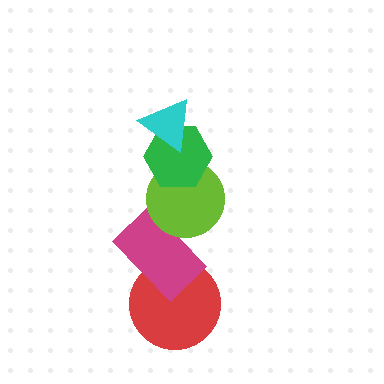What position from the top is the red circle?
The red circle is 5th from the top.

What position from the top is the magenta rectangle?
The magenta rectangle is 4th from the top.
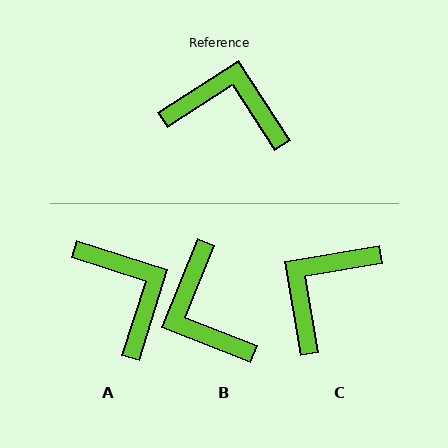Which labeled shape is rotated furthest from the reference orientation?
B, about 125 degrees away.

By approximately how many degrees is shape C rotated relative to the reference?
Approximately 67 degrees counter-clockwise.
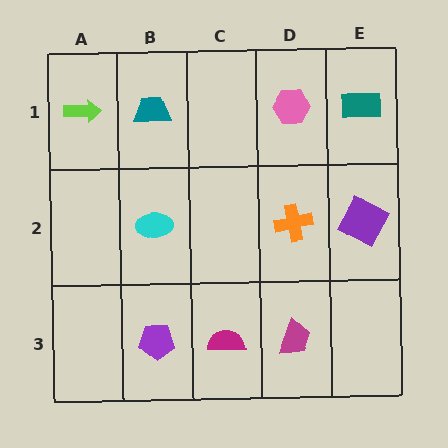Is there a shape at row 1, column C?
No, that cell is empty.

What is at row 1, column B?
A teal trapezoid.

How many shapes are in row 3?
3 shapes.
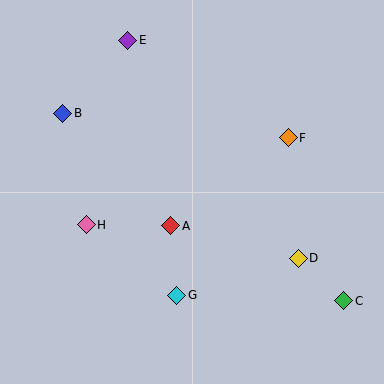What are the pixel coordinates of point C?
Point C is at (344, 301).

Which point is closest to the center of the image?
Point A at (171, 226) is closest to the center.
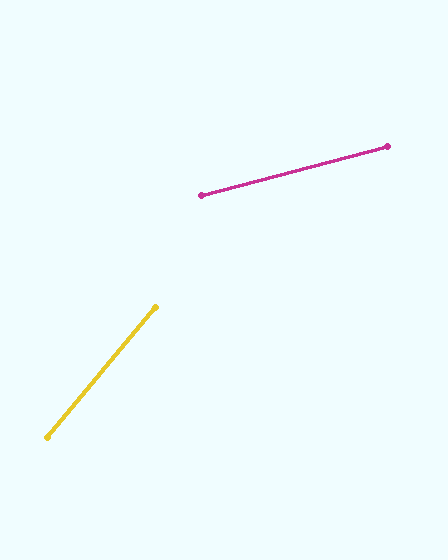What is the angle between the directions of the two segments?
Approximately 35 degrees.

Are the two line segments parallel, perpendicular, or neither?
Neither parallel nor perpendicular — they differ by about 35°.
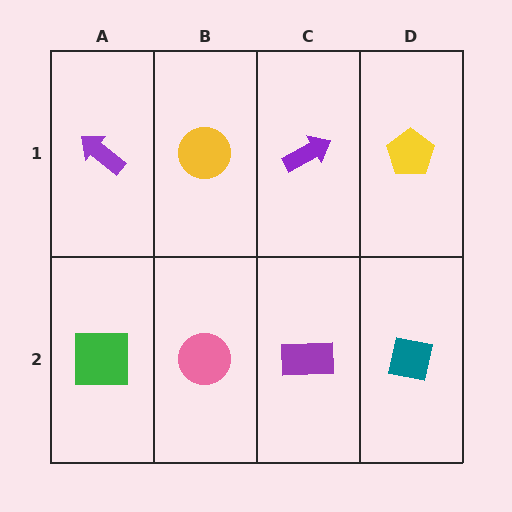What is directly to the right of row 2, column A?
A pink circle.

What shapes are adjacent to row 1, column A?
A green square (row 2, column A), a yellow circle (row 1, column B).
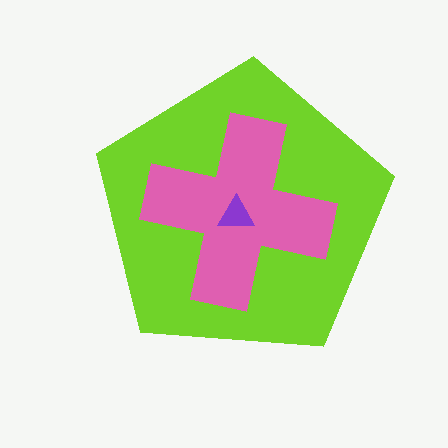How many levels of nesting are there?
3.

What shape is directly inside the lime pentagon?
The pink cross.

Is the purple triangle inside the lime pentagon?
Yes.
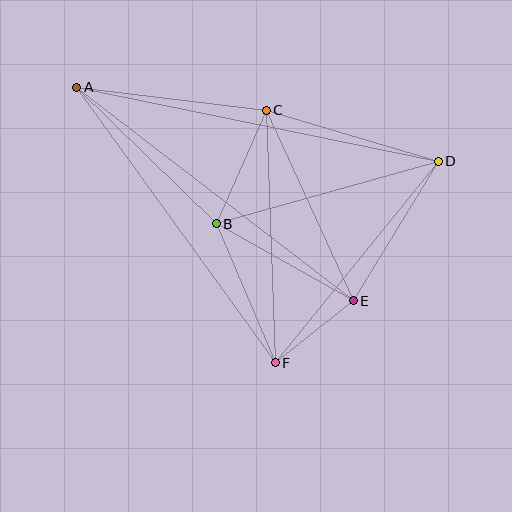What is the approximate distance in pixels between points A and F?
The distance between A and F is approximately 339 pixels.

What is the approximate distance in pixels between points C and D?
The distance between C and D is approximately 179 pixels.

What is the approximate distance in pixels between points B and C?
The distance between B and C is approximately 124 pixels.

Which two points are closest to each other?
Points E and F are closest to each other.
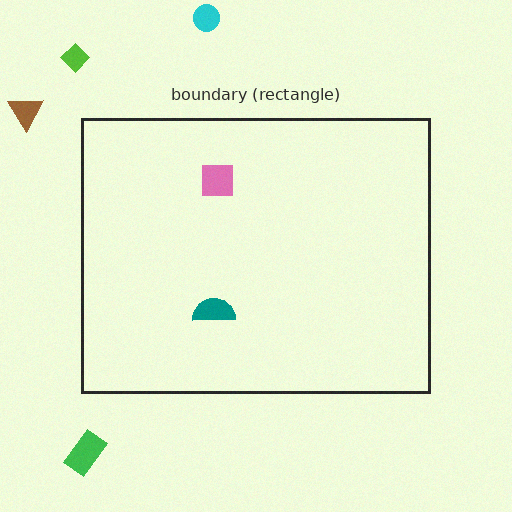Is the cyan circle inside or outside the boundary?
Outside.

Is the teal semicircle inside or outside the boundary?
Inside.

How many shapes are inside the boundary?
2 inside, 4 outside.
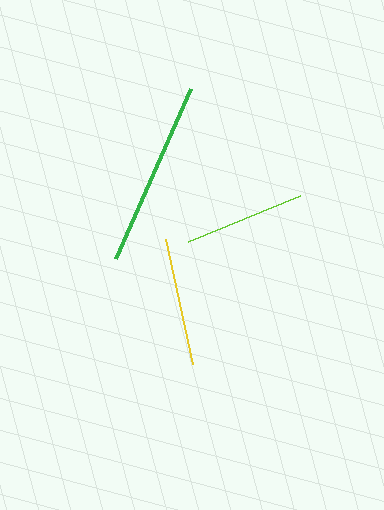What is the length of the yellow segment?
The yellow segment is approximately 127 pixels long.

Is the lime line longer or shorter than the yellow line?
The yellow and lime lines are approximately the same length (about 127 and 121 pixels).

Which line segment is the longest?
The green line is the longest at approximately 186 pixels.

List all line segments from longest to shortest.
From longest to shortest: green, yellow and lime (about equal).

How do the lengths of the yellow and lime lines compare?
The yellow and lime lines are approximately the same length.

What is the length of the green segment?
The green segment is approximately 186 pixels long.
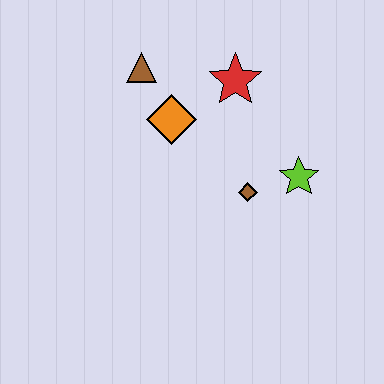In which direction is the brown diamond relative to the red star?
The brown diamond is below the red star.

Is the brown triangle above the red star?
Yes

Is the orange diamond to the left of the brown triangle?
No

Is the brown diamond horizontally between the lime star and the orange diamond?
Yes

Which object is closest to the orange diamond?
The brown triangle is closest to the orange diamond.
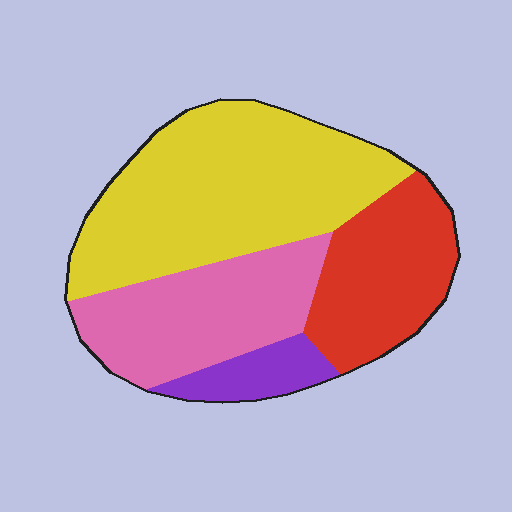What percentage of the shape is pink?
Pink covers roughly 25% of the shape.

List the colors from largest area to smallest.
From largest to smallest: yellow, pink, red, purple.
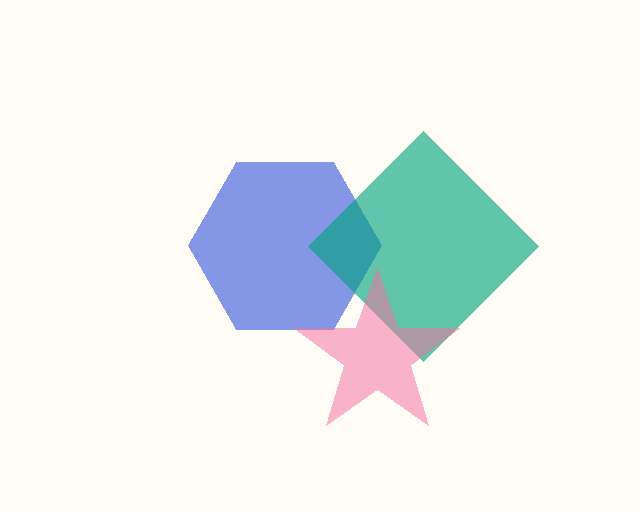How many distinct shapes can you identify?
There are 3 distinct shapes: a blue hexagon, a teal diamond, a pink star.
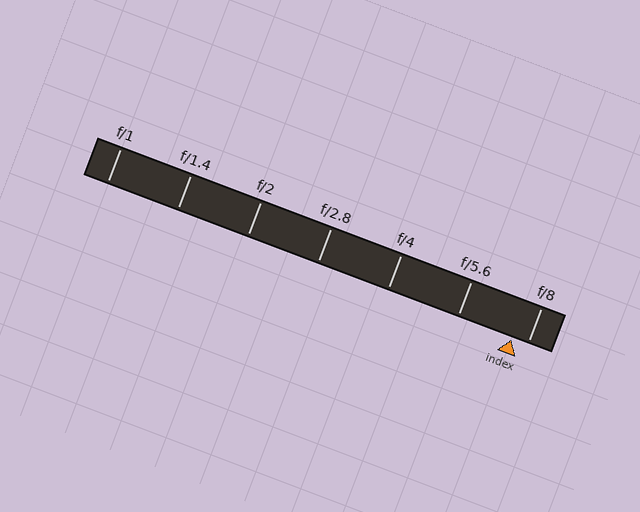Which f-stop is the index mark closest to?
The index mark is closest to f/8.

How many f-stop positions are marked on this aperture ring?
There are 7 f-stop positions marked.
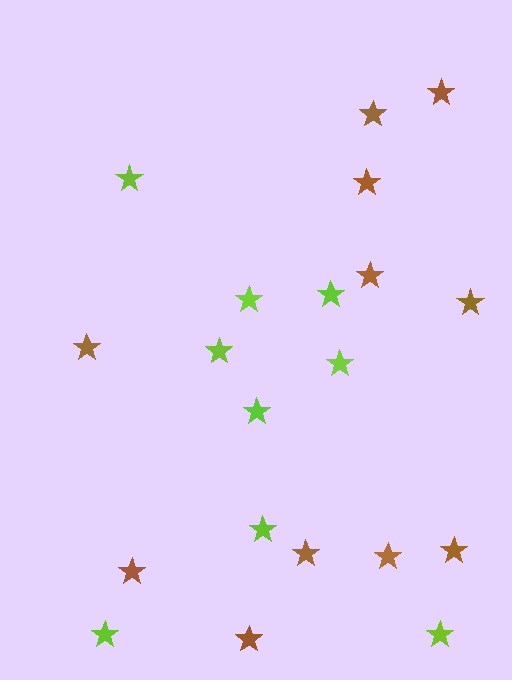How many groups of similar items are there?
There are 2 groups: one group of lime stars (9) and one group of brown stars (11).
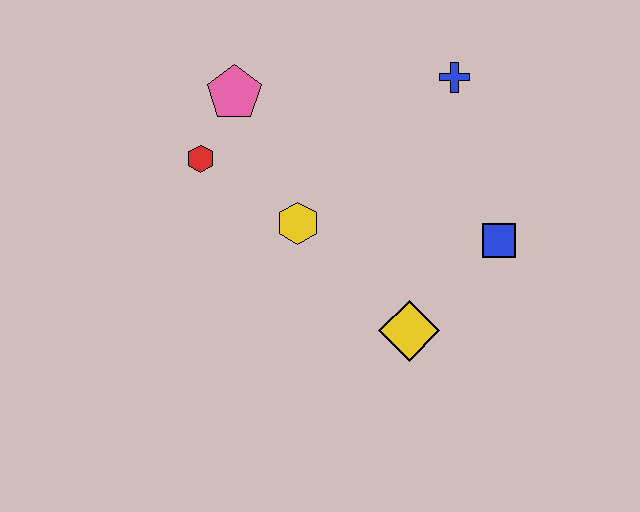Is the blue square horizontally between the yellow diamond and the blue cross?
No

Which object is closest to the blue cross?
The blue square is closest to the blue cross.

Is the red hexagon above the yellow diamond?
Yes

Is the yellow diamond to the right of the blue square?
No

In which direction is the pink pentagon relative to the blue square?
The pink pentagon is to the left of the blue square.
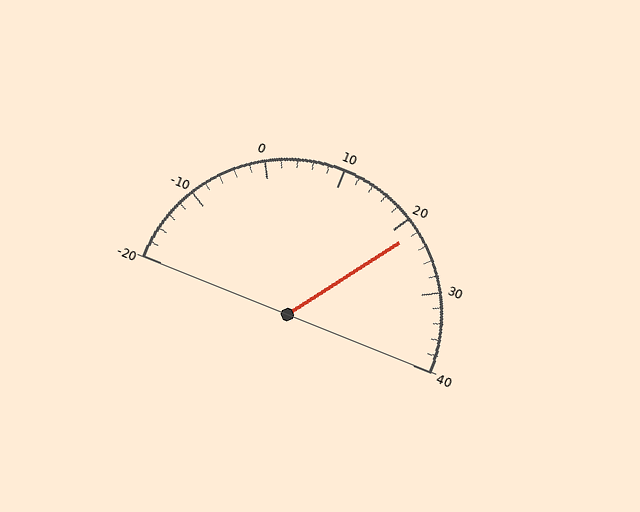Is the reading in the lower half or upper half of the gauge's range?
The reading is in the upper half of the range (-20 to 40).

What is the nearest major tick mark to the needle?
The nearest major tick mark is 20.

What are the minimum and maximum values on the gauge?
The gauge ranges from -20 to 40.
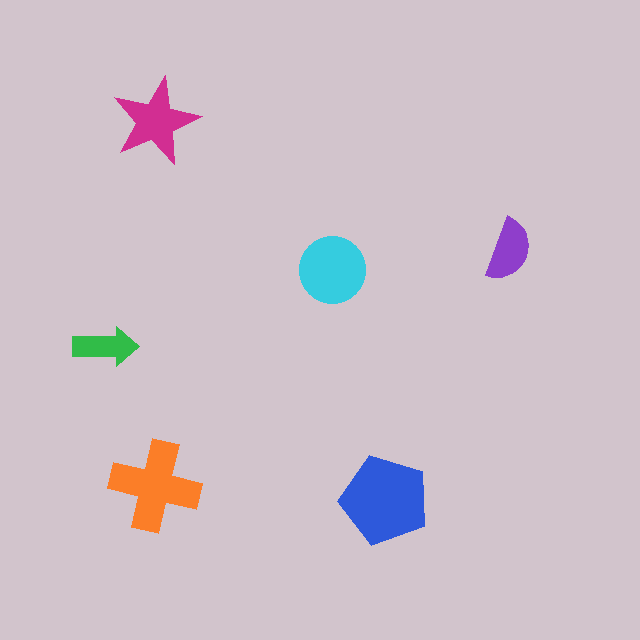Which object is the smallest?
The green arrow.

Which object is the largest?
The blue pentagon.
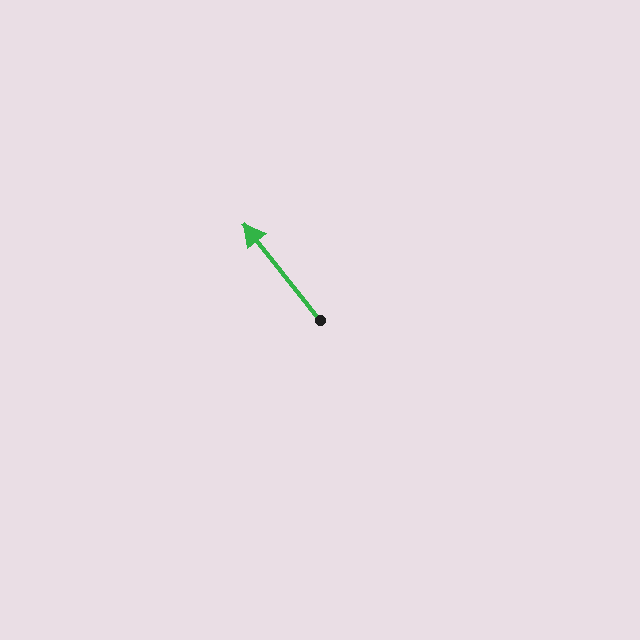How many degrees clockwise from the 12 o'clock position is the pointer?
Approximately 322 degrees.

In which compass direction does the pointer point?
Northwest.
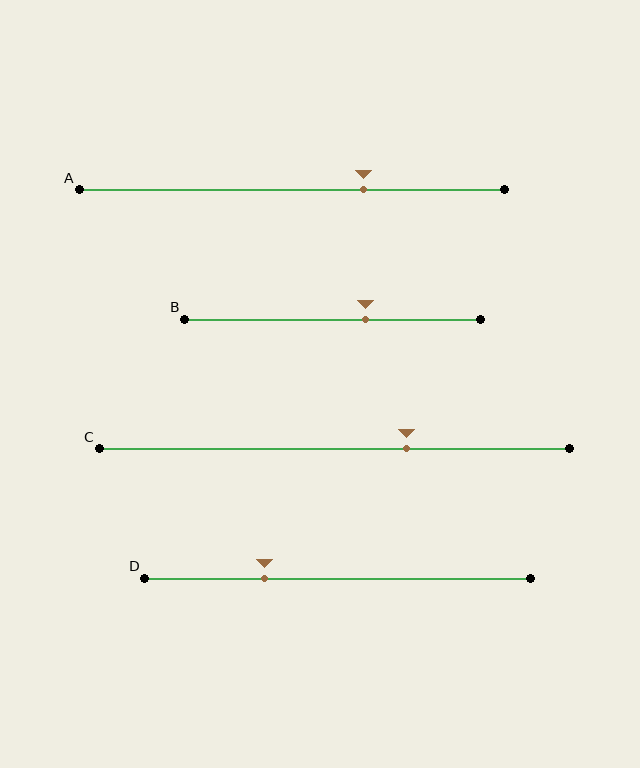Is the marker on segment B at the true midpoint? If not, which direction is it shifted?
No, the marker on segment B is shifted to the right by about 11% of the segment length.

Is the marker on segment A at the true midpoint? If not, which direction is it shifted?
No, the marker on segment A is shifted to the right by about 17% of the segment length.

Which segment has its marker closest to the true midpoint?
Segment B has its marker closest to the true midpoint.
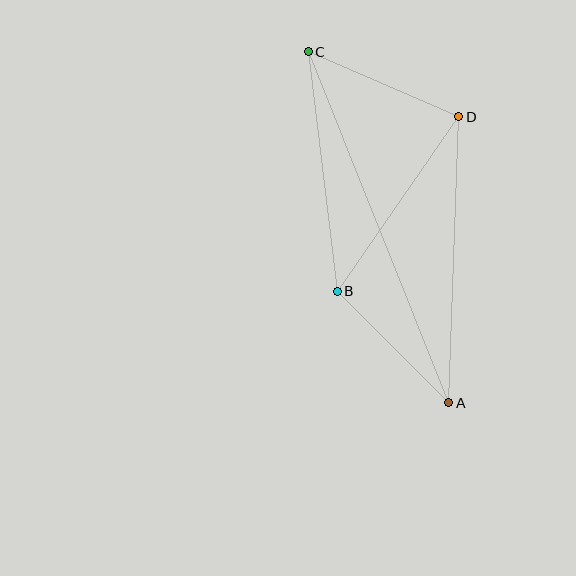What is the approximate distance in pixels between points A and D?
The distance between A and D is approximately 286 pixels.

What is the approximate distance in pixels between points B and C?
The distance between B and C is approximately 241 pixels.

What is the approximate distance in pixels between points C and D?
The distance between C and D is approximately 164 pixels.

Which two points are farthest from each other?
Points A and C are farthest from each other.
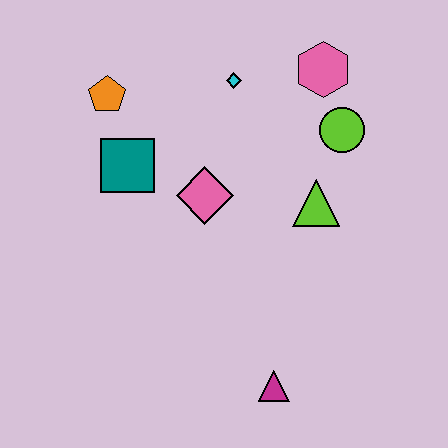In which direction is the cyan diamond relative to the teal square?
The cyan diamond is to the right of the teal square.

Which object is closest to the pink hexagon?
The lime circle is closest to the pink hexagon.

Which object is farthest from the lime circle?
The magenta triangle is farthest from the lime circle.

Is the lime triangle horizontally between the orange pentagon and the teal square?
No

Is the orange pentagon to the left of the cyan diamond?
Yes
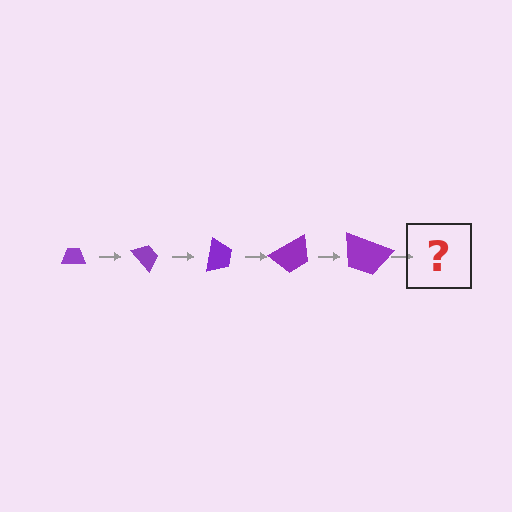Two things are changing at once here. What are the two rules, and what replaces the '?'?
The two rules are that the trapezoid grows larger each step and it rotates 50 degrees clockwise each step. The '?' should be a trapezoid, larger than the previous one and rotated 250 degrees clockwise from the start.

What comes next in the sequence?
The next element should be a trapezoid, larger than the previous one and rotated 250 degrees clockwise from the start.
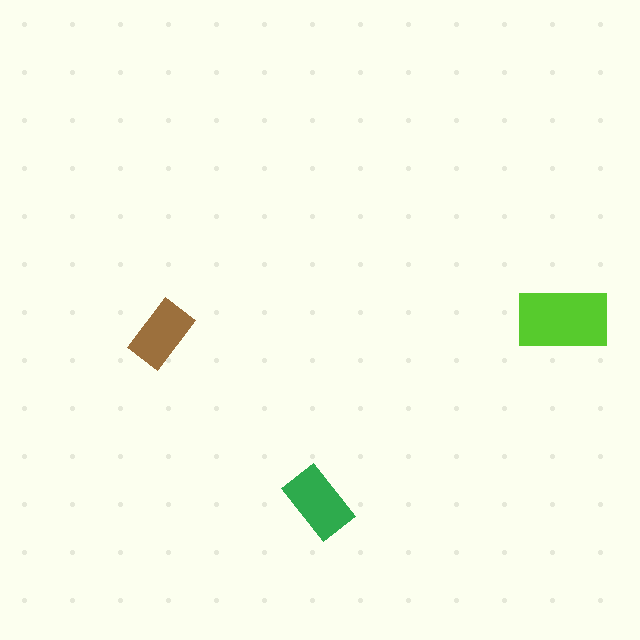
__________________________________________________
## EXERCISE INSTRUCTIONS
What comes back should match the records exactly, minus any pictures.

## THE ANSWER
What position from the top is the red circle?
The red circle is 5th from the top.

What position from the top is the magenta rectangle?
The magenta rectangle is 4th from the top.
Which labeled shape is rotated furthest from the reference orientation?
B, about 125 degrees away.

By approximately how many degrees is shape C rotated relative to the reference?
Approximately 67 degrees counter-clockwise.
Is there a shape at row 1, column C?
No, that cell is empty.

What is at row 1, column B?
A teal trapezoid.

How many shapes are in row 3?
3 shapes.
What are the pixel coordinates of point C?
Point C is at (344, 301).

Which point is closest to the center of the image?
Point A at (171, 226) is closest to the center.
What is the angle between the directions of the two segments?
Approximately 35 degrees.

Are the two line segments parallel, perpendicular, or neither?
Neither parallel nor perpendicular — they differ by about 35°.
What is directly to the right of row 2, column A?
A pink circle.

What shapes are adjacent to row 1, column A?
A green square (row 2, column A), a yellow circle (row 1, column B).
How many levels of nesting are there?
3.

What shape is directly inside the lime pentagon?
The pink cross.

Is the purple triangle inside the lime pentagon?
Yes.
What is the approximate distance in pixels between points A and F?
The distance between A and F is approximately 339 pixels.

What is the approximate distance in pixels between points C and D?
The distance between C and D is approximately 179 pixels.

What is the approximate distance in pixels between points B and C?
The distance between B and C is approximately 124 pixels.

Which two points are closest to each other?
Points E and F are closest to each other.
Is the cyan circle inside or outside the boundary?
Outside.

Is the teal semicircle inside or outside the boundary?
Inside.

How many shapes are inside the boundary?
2 inside, 4 outside.
What is the length of the yellow segment?
The yellow segment is approximately 127 pixels long.

Is the lime line longer or shorter than the yellow line?
The yellow and lime lines are approximately the same length (about 127 and 121 pixels).

Which line segment is the longest?
The green line is the longest at approximately 186 pixels.

List all line segments from longest to shortest.
From longest to shortest: green, yellow and lime (about equal).

How do the lengths of the yellow and lime lines compare?
The yellow and lime lines are approximately the same length.

What is the length of the green segment?
The green segment is approximately 186 pixels long.
In which direction is the brown diamond relative to the red star?
The brown diamond is below the red star.

Is the brown triangle above the red star?
Yes

Is the orange diamond to the left of the brown triangle?
No

Is the brown diamond horizontally between the lime star and the orange diamond?
Yes

Which object is closest to the orange diamond?
The brown triangle is closest to the orange diamond.
What percentage of the shape is pink?
Pink covers roughly 25% of the shape.

List the colors from largest area to smallest.
From largest to smallest: yellow, pink, red, purple.
How many distinct shapes can you identify?
There are 3 distinct shapes: a blue hexagon, a teal diamond, a pink star.
Which f-stop is the index mark closest to?
The index mark is closest to f/8.

How many f-stop positions are marked on this aperture ring?
There are 7 f-stop positions marked.
How many groups of similar items are there?
There are 2 groups: one group of lime stars (9) and one group of brown stars (11).
Is the blue square horizontally between the yellow diamond and the blue cross?
No

Which object is closest to the blue cross?
The blue square is closest to the blue cross.

Is the red hexagon above the yellow diamond?
Yes

Is the yellow diamond to the right of the blue square?
No

In which direction is the pink pentagon relative to the blue square?
The pink pentagon is to the left of the blue square.
Is the reading in the lower half or upper half of the gauge's range?
The reading is in the upper half of the range (-20 to 40).

What is the nearest major tick mark to the needle?
The nearest major tick mark is 20.

What are the minimum and maximum values on the gauge?
The gauge ranges from -20 to 40.
Which object is the smallest?
The green arrow.

Which object is the largest?
The blue pentagon.
How many degrees clockwise from the 12 o'clock position is the pointer?
Approximately 322 degrees.

In which compass direction does the pointer point?
Northwest.
Is the marker on segment B at the true midpoint? If not, which direction is it shifted?
No, the marker on segment B is shifted to the right by about 11% of the segment length.

Is the marker on segment A at the true midpoint? If not, which direction is it shifted?
No, the marker on segment A is shifted to the right by about 17% of the segment length.

Which segment has its marker closest to the true midpoint?
Segment B has its marker closest to the true midpoint.
What is the approximate distance in pixels between points A and D?
The distance between A and D is approximately 286 pixels.

What is the approximate distance in pixels between points B and C?
The distance between B and C is approximately 241 pixels.

What is the approximate distance in pixels between points C and D?
The distance between C and D is approximately 164 pixels.

Which two points are farthest from each other?
Points A and C are farthest from each other.
In which direction is the cyan diamond relative to the teal square?
The cyan diamond is to the right of the teal square.

Which object is closest to the pink hexagon?
The lime circle is closest to the pink hexagon.

Which object is farthest from the lime circle?
The magenta triangle is farthest from the lime circle.

Is the lime triangle horizontally between the orange pentagon and the teal square?
No

Is the orange pentagon to the left of the cyan diamond?
Yes
Two things are changing at once here. What are the two rules, and what replaces the '?'?
The two rules are that the trapezoid grows larger each step and it rotates 50 degrees clockwise each step. The '?' should be a trapezoid, larger than the previous one and rotated 250 degrees clockwise from the start.

What comes next in the sequence?
The next element should be a trapezoid, larger than the previous one and rotated 250 degrees clockwise from the start.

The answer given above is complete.